THE EXERCISE >>
Copy word for word the lines in the records below, starting at the line with "[Two images are shown]" and ending at the line with "If you added". Skip the pictures.

::: INPUT FOR THIS TASK :::

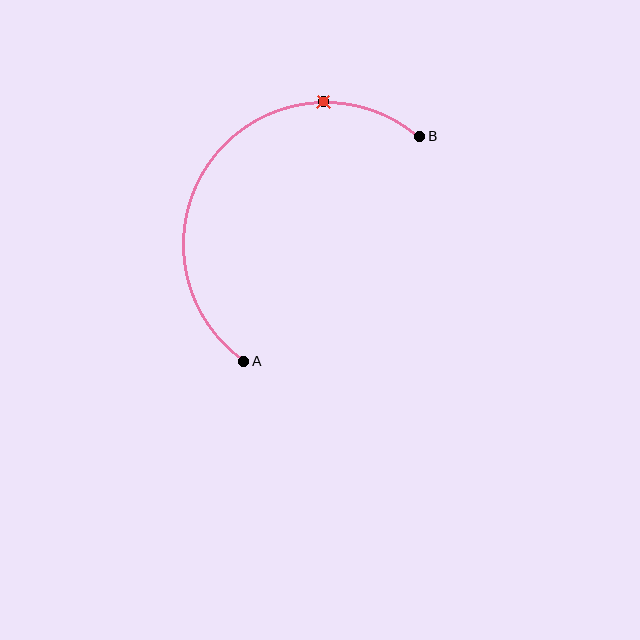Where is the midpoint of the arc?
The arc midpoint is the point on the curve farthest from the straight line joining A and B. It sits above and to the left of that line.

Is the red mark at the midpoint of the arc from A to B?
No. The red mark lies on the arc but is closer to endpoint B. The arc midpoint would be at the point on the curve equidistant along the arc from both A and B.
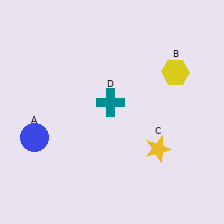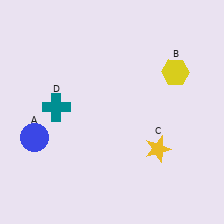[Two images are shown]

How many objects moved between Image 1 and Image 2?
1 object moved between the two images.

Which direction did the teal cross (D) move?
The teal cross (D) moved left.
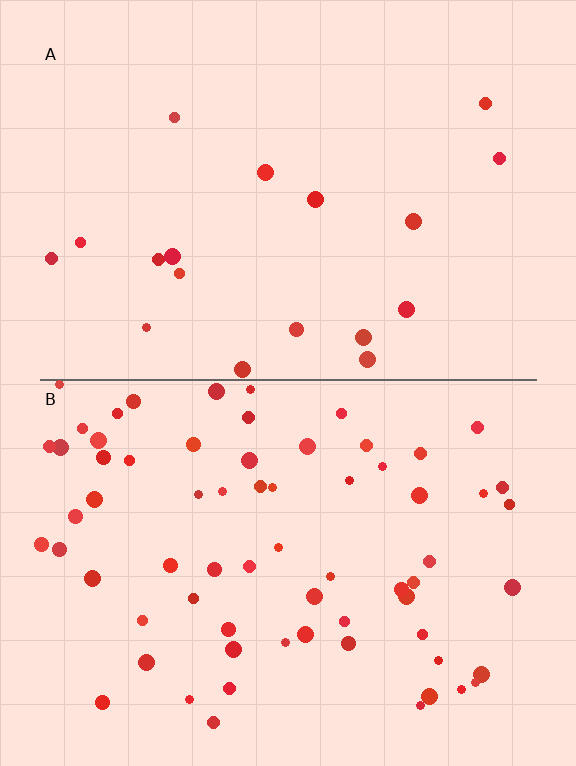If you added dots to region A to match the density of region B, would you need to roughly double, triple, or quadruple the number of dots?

:::
::: INPUT FOR THIS TASK :::

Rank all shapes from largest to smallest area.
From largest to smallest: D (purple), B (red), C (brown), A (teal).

:::
::: INPUT FOR THIS TASK :::

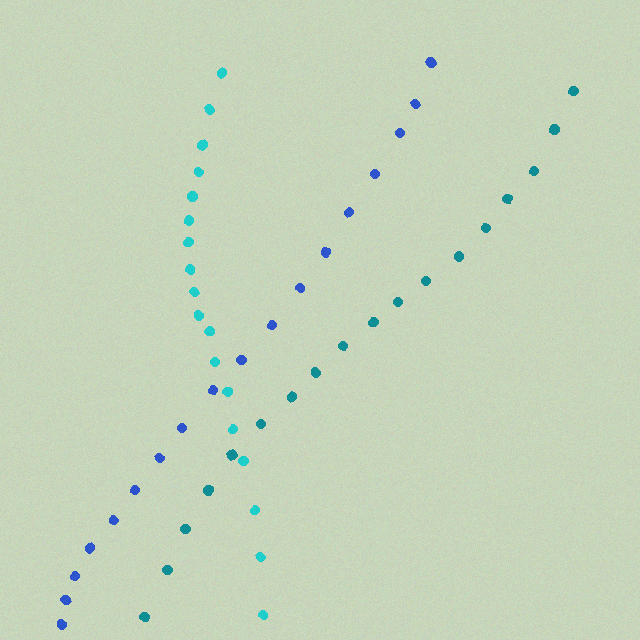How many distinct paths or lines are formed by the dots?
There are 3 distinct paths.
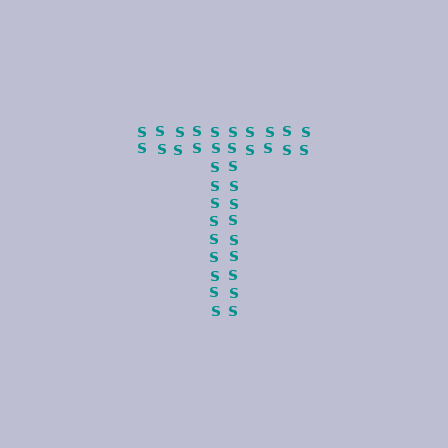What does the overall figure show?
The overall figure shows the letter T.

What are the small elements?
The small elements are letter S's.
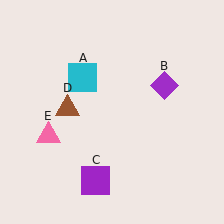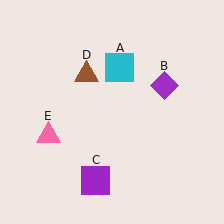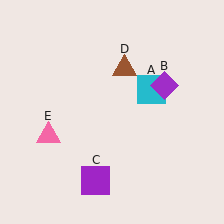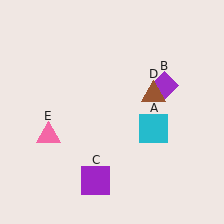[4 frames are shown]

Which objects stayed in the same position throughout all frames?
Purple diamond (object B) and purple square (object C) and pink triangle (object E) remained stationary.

:::

ANSWER TO THIS PROBLEM >>
[Two images are shown]

How many objects moved between Image 1 and Image 2?
1 object moved between the two images.

Which direction did the teal cross (D) move?
The teal cross (D) moved left.
If you added dots to region A to match the density of region B, would you need to roughly double, triple, or quadruple the number of dots?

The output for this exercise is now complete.